* _What is expected_
Write the records below out in full, character for character, with no pictures.

-*-

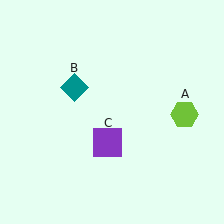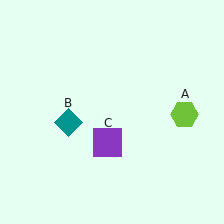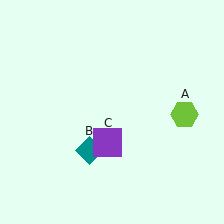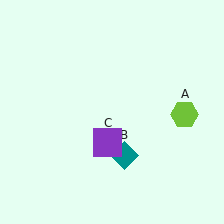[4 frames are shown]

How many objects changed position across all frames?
1 object changed position: teal diamond (object B).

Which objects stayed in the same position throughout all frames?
Lime hexagon (object A) and purple square (object C) remained stationary.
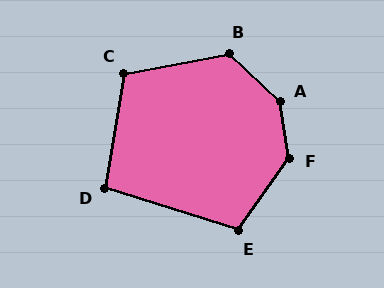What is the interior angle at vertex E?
Approximately 108 degrees (obtuse).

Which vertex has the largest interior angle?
A, at approximately 142 degrees.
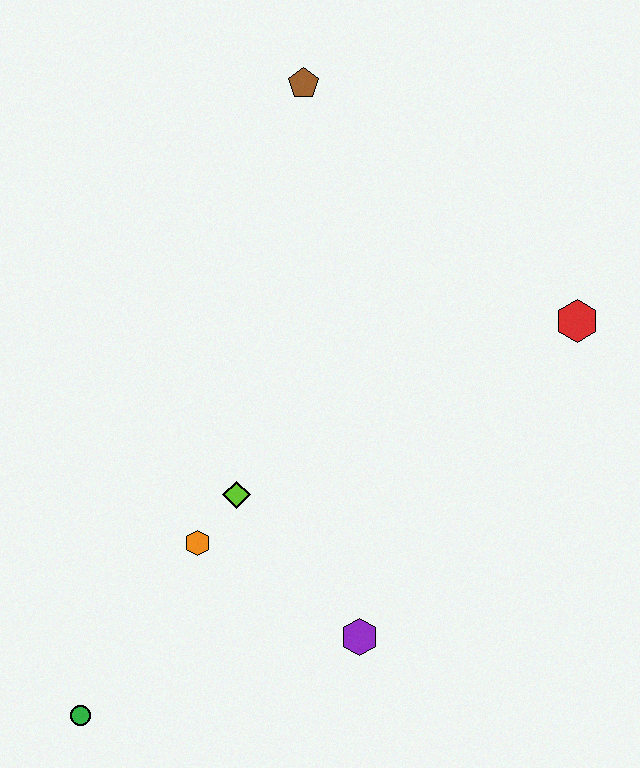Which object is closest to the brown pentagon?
The red hexagon is closest to the brown pentagon.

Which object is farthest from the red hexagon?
The green circle is farthest from the red hexagon.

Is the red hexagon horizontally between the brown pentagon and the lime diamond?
No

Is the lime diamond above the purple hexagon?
Yes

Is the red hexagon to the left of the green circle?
No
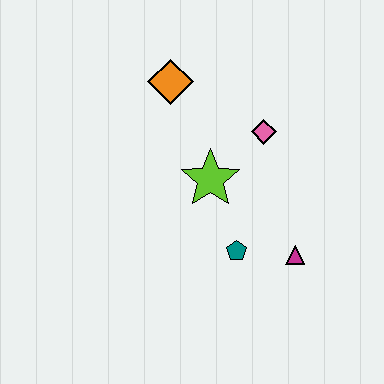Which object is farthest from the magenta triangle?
The orange diamond is farthest from the magenta triangle.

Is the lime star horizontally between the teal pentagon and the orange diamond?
Yes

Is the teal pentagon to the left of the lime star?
No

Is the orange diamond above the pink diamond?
Yes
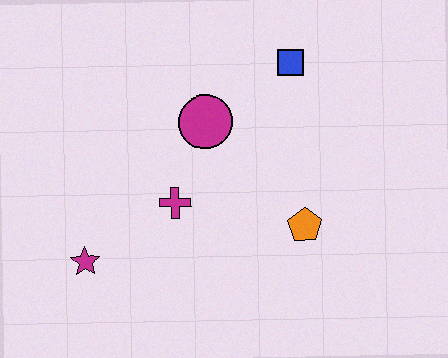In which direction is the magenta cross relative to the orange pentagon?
The magenta cross is to the left of the orange pentagon.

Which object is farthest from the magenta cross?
The blue square is farthest from the magenta cross.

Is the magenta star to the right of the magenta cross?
No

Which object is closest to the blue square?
The magenta circle is closest to the blue square.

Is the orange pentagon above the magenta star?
Yes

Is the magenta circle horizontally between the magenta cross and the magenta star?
No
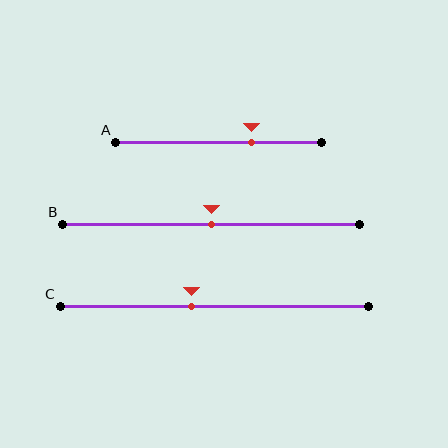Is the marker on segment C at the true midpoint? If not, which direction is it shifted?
No, the marker on segment C is shifted to the left by about 7% of the segment length.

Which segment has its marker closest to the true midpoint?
Segment B has its marker closest to the true midpoint.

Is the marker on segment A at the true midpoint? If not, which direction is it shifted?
No, the marker on segment A is shifted to the right by about 16% of the segment length.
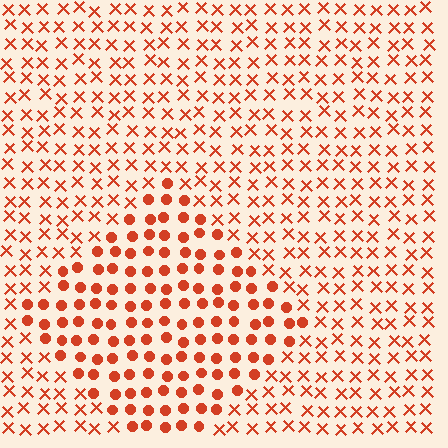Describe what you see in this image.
The image is filled with small red elements arranged in a uniform grid. A diamond-shaped region contains circles, while the surrounding area contains X marks. The boundary is defined purely by the change in element shape.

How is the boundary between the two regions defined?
The boundary is defined by a change in element shape: circles inside vs. X marks outside. All elements share the same color and spacing.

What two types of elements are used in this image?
The image uses circles inside the diamond region and X marks outside it.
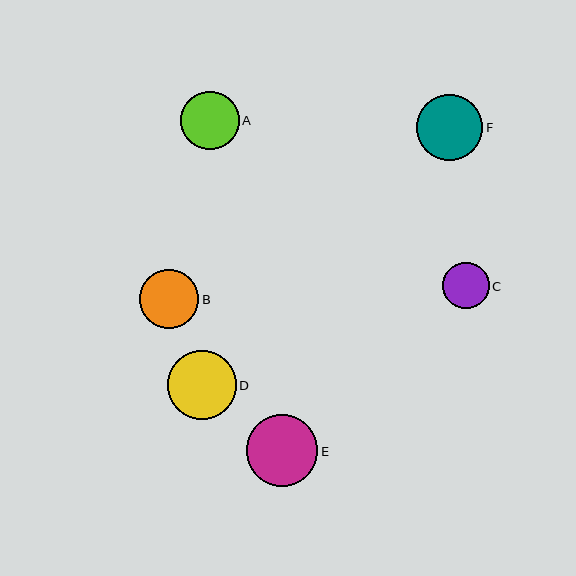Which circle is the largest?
Circle E is the largest with a size of approximately 71 pixels.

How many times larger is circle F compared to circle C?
Circle F is approximately 1.4 times the size of circle C.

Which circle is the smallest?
Circle C is the smallest with a size of approximately 46 pixels.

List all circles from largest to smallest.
From largest to smallest: E, D, F, B, A, C.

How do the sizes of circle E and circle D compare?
Circle E and circle D are approximately the same size.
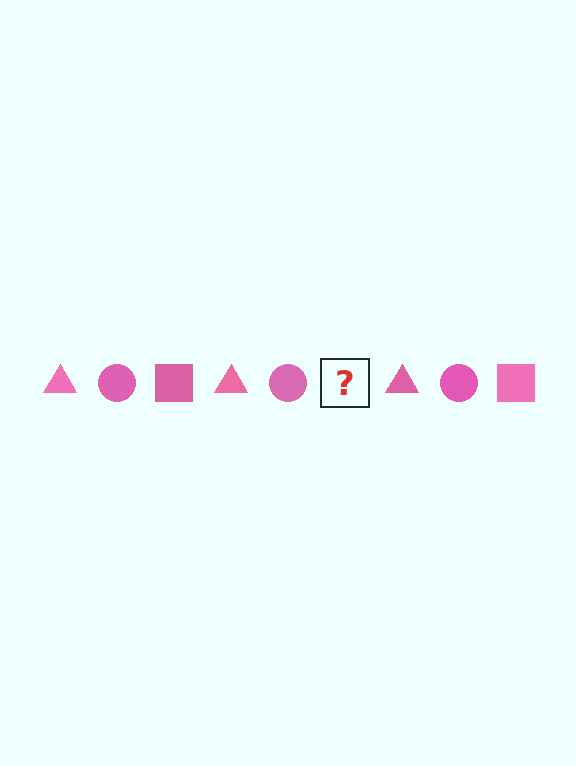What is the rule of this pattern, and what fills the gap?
The rule is that the pattern cycles through triangle, circle, square shapes in pink. The gap should be filled with a pink square.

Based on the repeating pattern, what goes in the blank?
The blank should be a pink square.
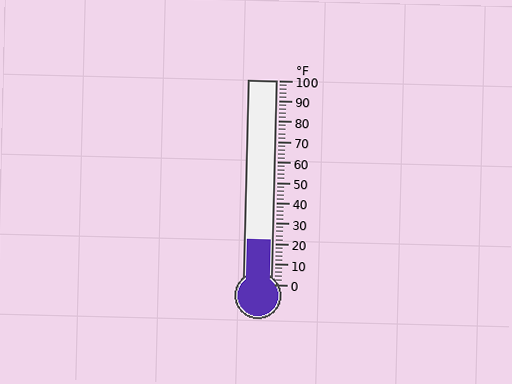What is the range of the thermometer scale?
The thermometer scale ranges from 0°F to 100°F.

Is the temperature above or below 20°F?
The temperature is above 20°F.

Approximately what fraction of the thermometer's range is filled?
The thermometer is filled to approximately 20% of its range.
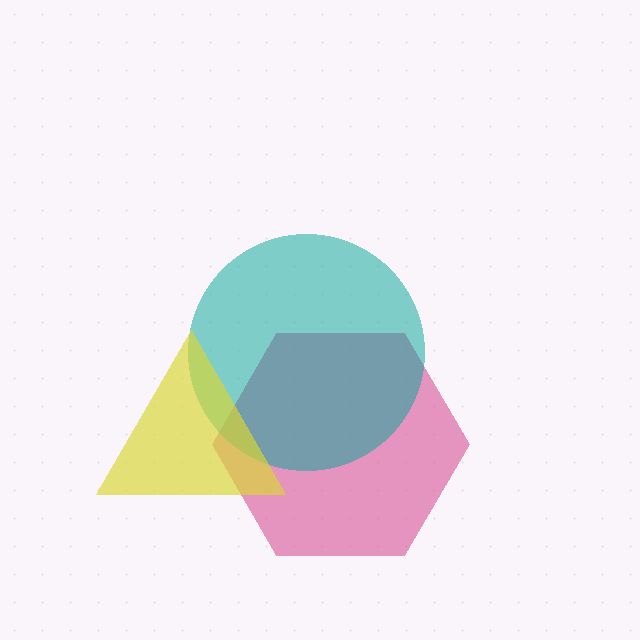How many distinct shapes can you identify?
There are 3 distinct shapes: a pink hexagon, a teal circle, a yellow triangle.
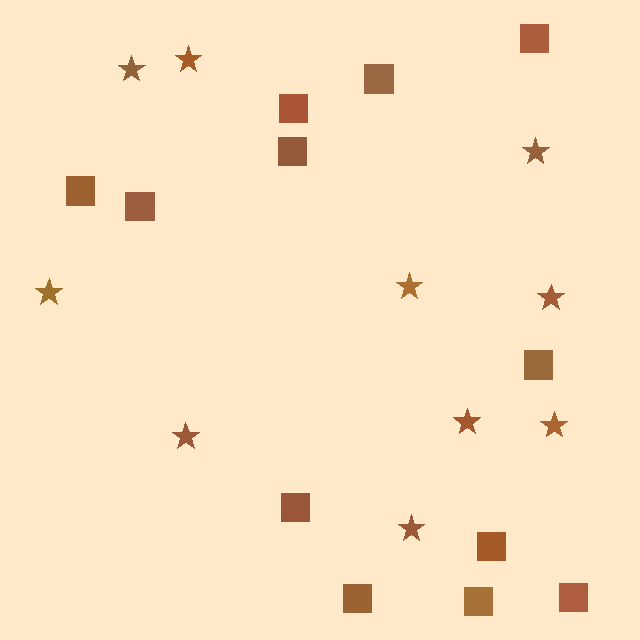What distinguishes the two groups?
There are 2 groups: one group of stars (10) and one group of squares (12).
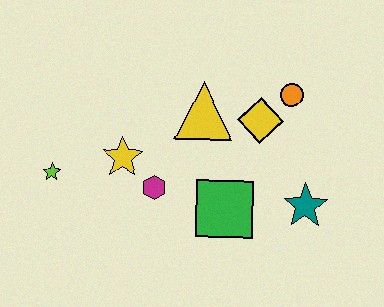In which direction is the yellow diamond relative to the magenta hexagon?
The yellow diamond is to the right of the magenta hexagon.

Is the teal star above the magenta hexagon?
No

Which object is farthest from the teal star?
The lime star is farthest from the teal star.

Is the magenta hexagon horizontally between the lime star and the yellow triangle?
Yes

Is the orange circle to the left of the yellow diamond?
No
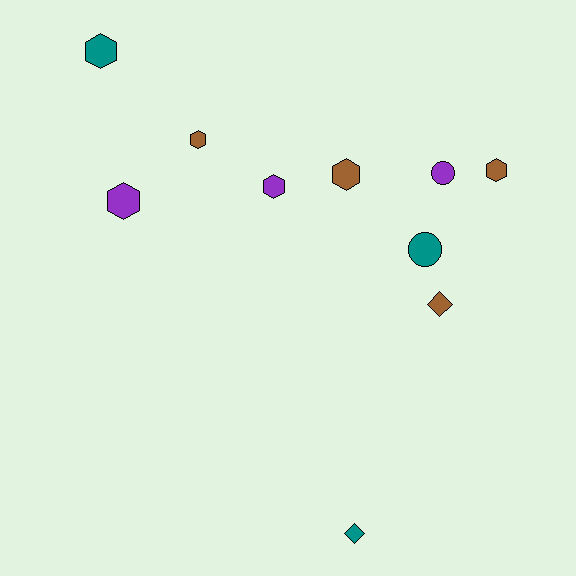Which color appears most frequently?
Brown, with 4 objects.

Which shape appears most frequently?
Hexagon, with 6 objects.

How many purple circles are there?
There is 1 purple circle.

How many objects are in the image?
There are 10 objects.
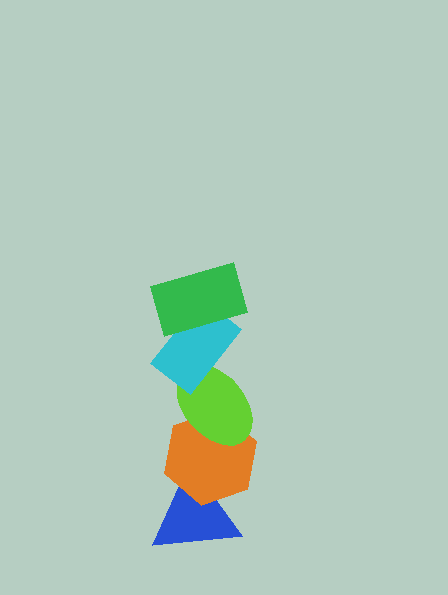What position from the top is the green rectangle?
The green rectangle is 1st from the top.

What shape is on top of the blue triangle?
The orange hexagon is on top of the blue triangle.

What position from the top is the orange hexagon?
The orange hexagon is 4th from the top.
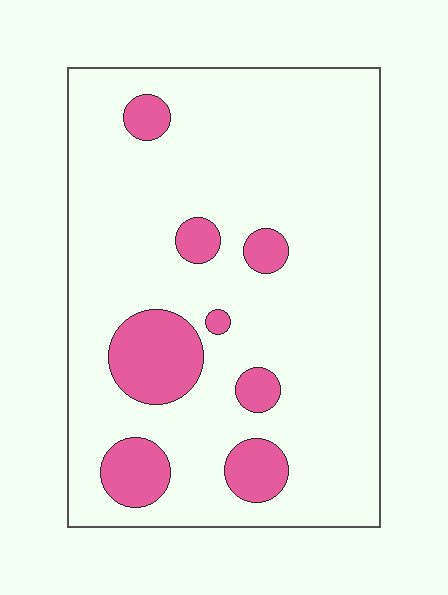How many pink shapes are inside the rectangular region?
8.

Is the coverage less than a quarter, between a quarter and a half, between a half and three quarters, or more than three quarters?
Less than a quarter.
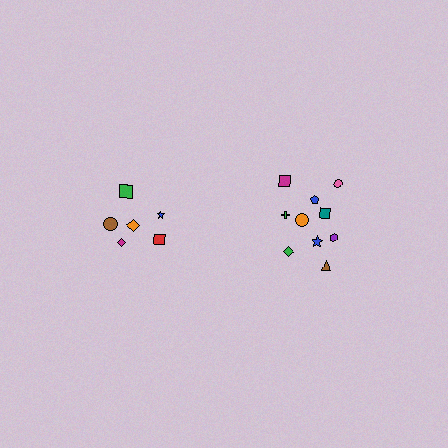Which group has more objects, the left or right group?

-*-

* _Complete answer_
[4 frames are shown]

How many objects changed position across all frames?
1 object changed position: teal diamond (object B).

Which objects stayed in the same position throughout all frames?
Lime hexagon (object A) and purple square (object C) remained stationary.
What is the interior angle at vertex E?
Approximately 108 degrees (obtuse).

Which vertex has the largest interior angle?
A, at approximately 142 degrees.
Which object is closest to the brown pentagon?
The red hexagon is closest to the brown pentagon.

Which object is farthest from the red hexagon?
The green circle is farthest from the red hexagon.

Is the red hexagon horizontally between the brown pentagon and the lime diamond?
No

Is the lime diamond above the purple hexagon?
Yes

Is the red hexagon to the left of the green circle?
No
Which object is farthest from the magenta triangle?
The orange diamond is farthest from the magenta triangle.

Is the lime star horizontally between the teal pentagon and the orange diamond?
Yes

Is the teal pentagon to the left of the lime star?
No

Is the orange diamond above the pink diamond?
Yes
In which direction is the magenta cross relative to the orange pentagon?
The magenta cross is to the left of the orange pentagon.

Which object is farthest from the magenta cross?
The blue square is farthest from the magenta cross.

Is the magenta star to the right of the magenta cross?
No

Which object is closest to the blue square?
The magenta circle is closest to the blue square.

Is the orange pentagon above the magenta star?
Yes

Is the magenta circle horizontally between the magenta cross and the magenta star?
No
Is the marker on segment C at the true midpoint? If not, which direction is it shifted?
No, the marker on segment C is shifted to the left by about 7% of the segment length.

Which segment has its marker closest to the true midpoint?
Segment B has its marker closest to the true midpoint.

Is the marker on segment A at the true midpoint? If not, which direction is it shifted?
No, the marker on segment A is shifted to the right by about 16% of the segment length.
Describe what you see in this image.
The image is filled with small red elements arranged in a uniform grid. A diamond-shaped region contains circles, while the surrounding area contains X marks. The boundary is defined purely by the change in element shape.

How is the boundary between the two regions defined?
The boundary is defined by a change in element shape: circles inside vs. X marks outside. All elements share the same color and spacing.

What two types of elements are used in this image?
The image uses circles inside the diamond region and X marks outside it.
Which circle is the largest?
Circle E is the largest with a size of approximately 71 pixels.

How many times larger is circle F compared to circle C?
Circle F is approximately 1.4 times the size of circle C.

Which circle is the smallest?
Circle C is the smallest with a size of approximately 46 pixels.

List all circles from largest to smallest.
From largest to smallest: E, D, F, B, A, C.

How do the sizes of circle E and circle D compare?
Circle E and circle D are approximately the same size.
What is the rule of this pattern, and what fills the gap?
The rule is that the pattern cycles through triangle, circle, square shapes in pink. The gap should be filled with a pink square.

Based on the repeating pattern, what goes in the blank?
The blank should be a pink square.
What is the range of the thermometer scale?
The thermometer scale ranges from 0°F to 100°F.

Is the temperature above or below 20°F?
The temperature is above 20°F.

Approximately what fraction of the thermometer's range is filled?
The thermometer is filled to approximately 20% of its range.
How many distinct shapes can you identify?
There are 3 distinct shapes: a pink hexagon, a teal circle, a yellow triangle.
What distinguishes the two groups?
There are 2 groups: one group of stars (10) and one group of squares (12).
In which direction is the yellow diamond relative to the magenta hexagon?
The yellow diamond is to the right of the magenta hexagon.

Is the teal star above the magenta hexagon?
No

Which object is farthest from the teal star?
The lime star is farthest from the teal star.

Is the magenta hexagon horizontally between the lime star and the yellow triangle?
Yes

Is the orange circle to the left of the yellow diamond?
No
Which color appears most frequently?
Brown, with 4 objects.

Which shape appears most frequently?
Hexagon, with 6 objects.

How many purple circles are there?
There is 1 purple circle.

How many objects are in the image?
There are 10 objects.
What position from the top is the green rectangle?
The green rectangle is 1st from the top.

What shape is on top of the blue triangle?
The orange hexagon is on top of the blue triangle.

What position from the top is the orange hexagon?
The orange hexagon is 4th from the top.
How many pink shapes are inside the rectangular region?
8.

Is the coverage less than a quarter, between a quarter and a half, between a half and three quarters, or more than three quarters?
Less than a quarter.
Which group has more objects, the left or right group?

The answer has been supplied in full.